» Given instruction: From the line that contains "[5 frames are shown]" down to the last line of the data below, restate every line word for word, skipping any images.

» Exercise materials:
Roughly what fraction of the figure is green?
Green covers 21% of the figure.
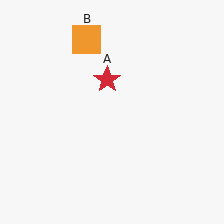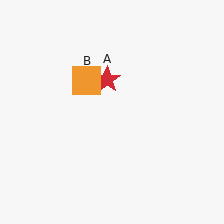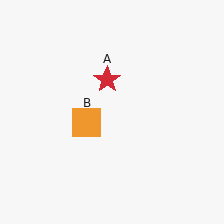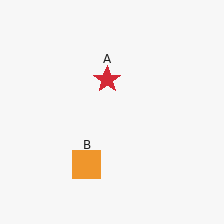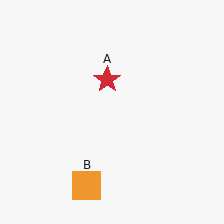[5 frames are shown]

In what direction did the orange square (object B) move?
The orange square (object B) moved down.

» Task answer:
[5 frames are shown]

In what direction did the orange square (object B) move?
The orange square (object B) moved down.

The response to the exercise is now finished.